TASK DIRECTIONS
Give back the records below exactly, every one, with no pictures.

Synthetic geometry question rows
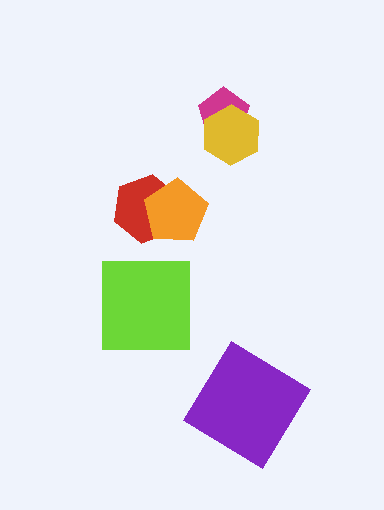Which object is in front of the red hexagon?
The orange pentagon is in front of the red hexagon.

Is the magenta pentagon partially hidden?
Yes, it is partially covered by another shape.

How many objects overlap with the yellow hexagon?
1 object overlaps with the yellow hexagon.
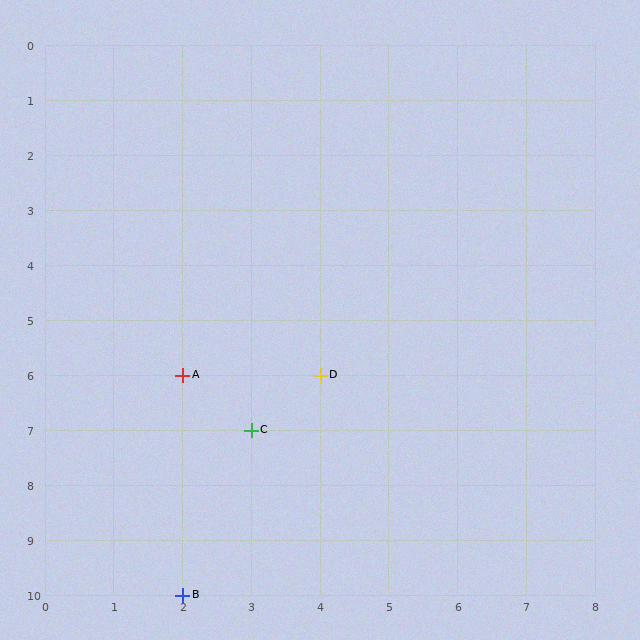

FULL ANSWER
Which object is in front of the red hexagon?
The orange pentagon is in front of the red hexagon.

Is the magenta pentagon partially hidden?
Yes, it is partially covered by another shape.

How many objects overlap with the yellow hexagon?
1 object overlaps with the yellow hexagon.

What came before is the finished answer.